Instructions for the task => Output, word for word, the line that contains "Where are the" and all lines following it to the end of the listing. Drop the pictures.

Recorded information =>
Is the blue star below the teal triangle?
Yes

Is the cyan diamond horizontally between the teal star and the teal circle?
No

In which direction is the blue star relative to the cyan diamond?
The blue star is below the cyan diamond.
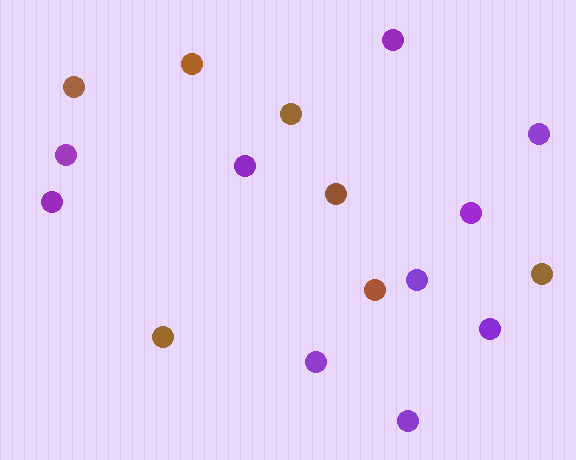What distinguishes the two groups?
There are 2 groups: one group of brown circles (7) and one group of purple circles (10).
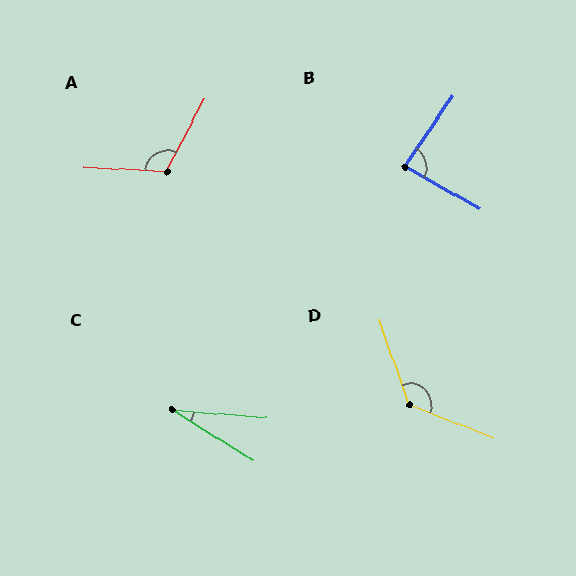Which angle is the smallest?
C, at approximately 27 degrees.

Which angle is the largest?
D, at approximately 131 degrees.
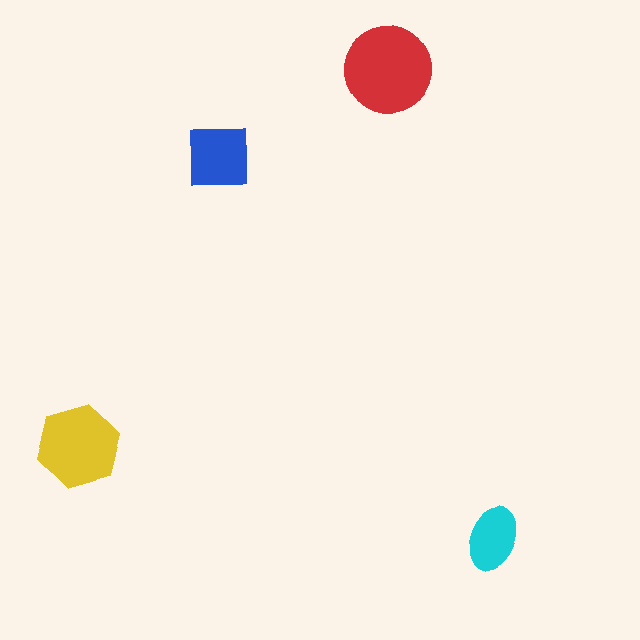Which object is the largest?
The red circle.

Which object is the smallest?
The cyan ellipse.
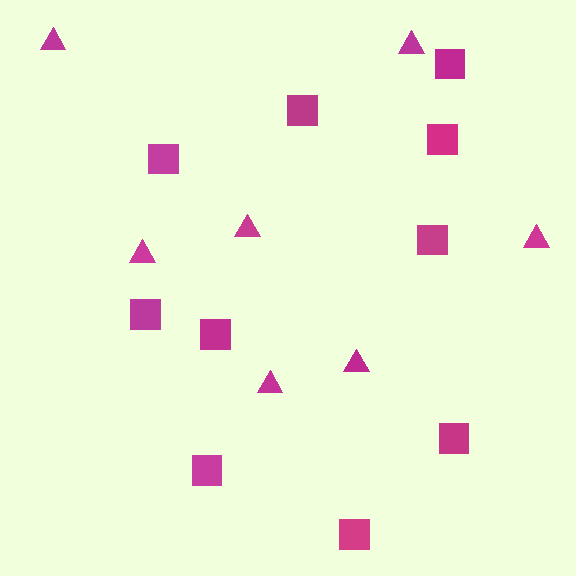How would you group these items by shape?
There are 2 groups: one group of triangles (7) and one group of squares (10).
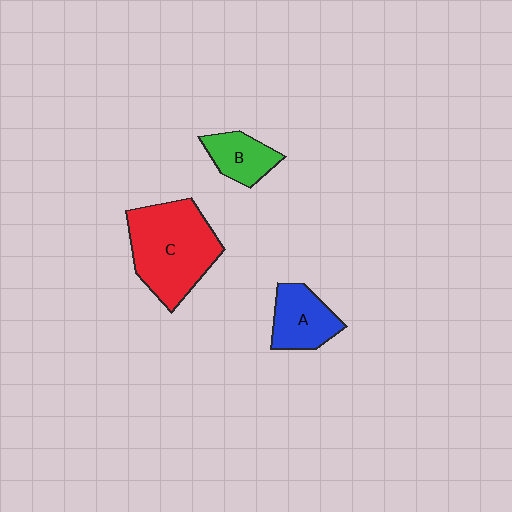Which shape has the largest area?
Shape C (red).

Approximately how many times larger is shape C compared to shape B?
Approximately 2.5 times.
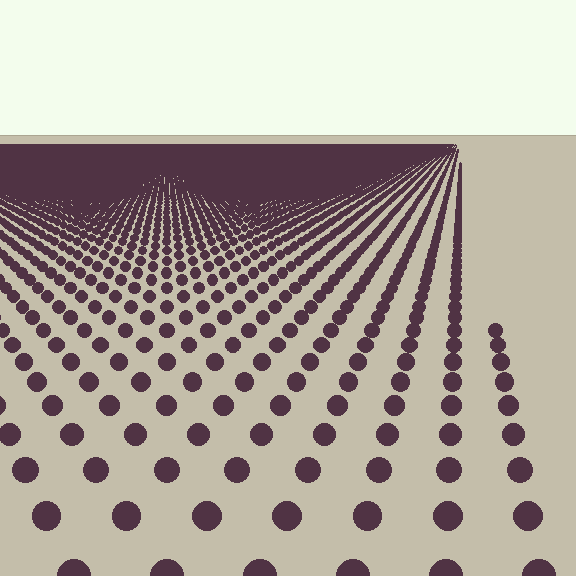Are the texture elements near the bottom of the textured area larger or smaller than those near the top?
Larger. Near the bottom, elements are closer to the viewer and appear at a bigger on-screen size.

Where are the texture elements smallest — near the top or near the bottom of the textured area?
Near the top.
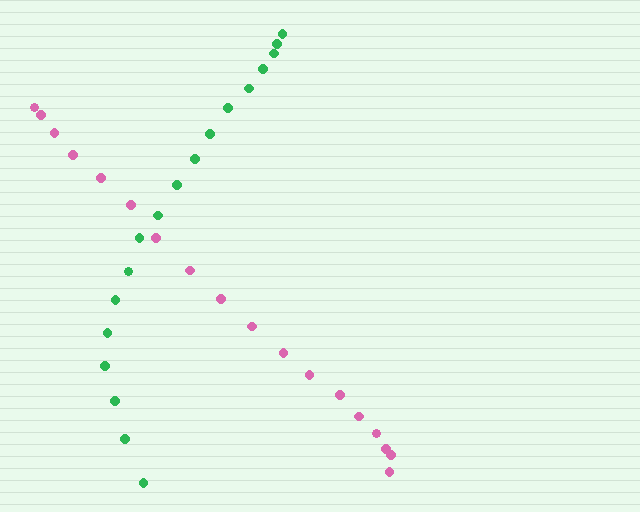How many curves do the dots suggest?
There are 2 distinct paths.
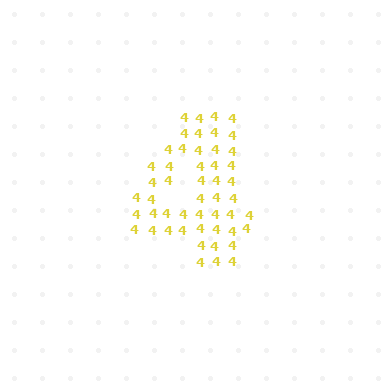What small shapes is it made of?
It is made of small digit 4's.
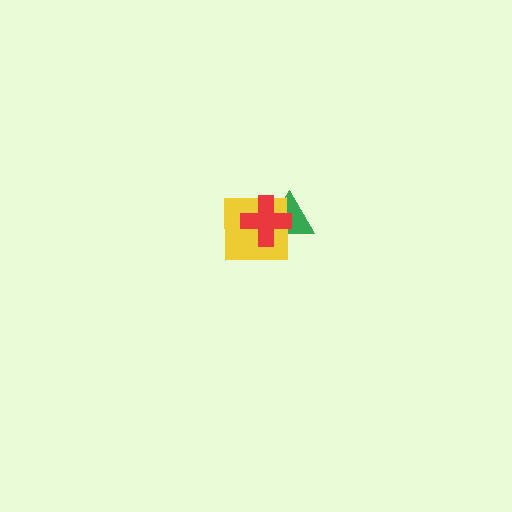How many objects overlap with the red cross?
2 objects overlap with the red cross.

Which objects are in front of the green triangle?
2 objects cover part of the green triangle: the yellow square and the red cross.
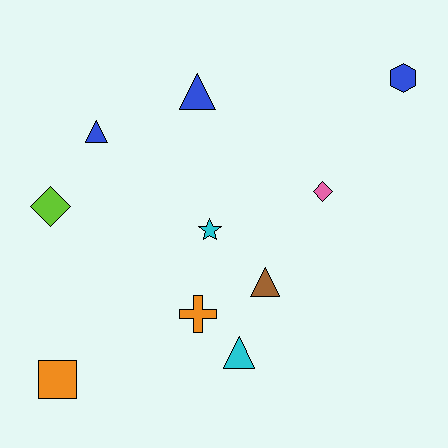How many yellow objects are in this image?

Right answer =>
Where are the texture elements smallest — near the top or near the bottom of the textured area?
Near the top.
How many curves do the dots suggest?
There are 2 distinct paths.
What small shapes is it made of?
It is made of small digit 4's.
How many objects overlap with the red cross?
2 objects overlap with the red cross.

Which objects are in front of the green triangle?
2 objects cover part of the green triangle: the yellow square and the red cross.
How many yellow objects are in this image?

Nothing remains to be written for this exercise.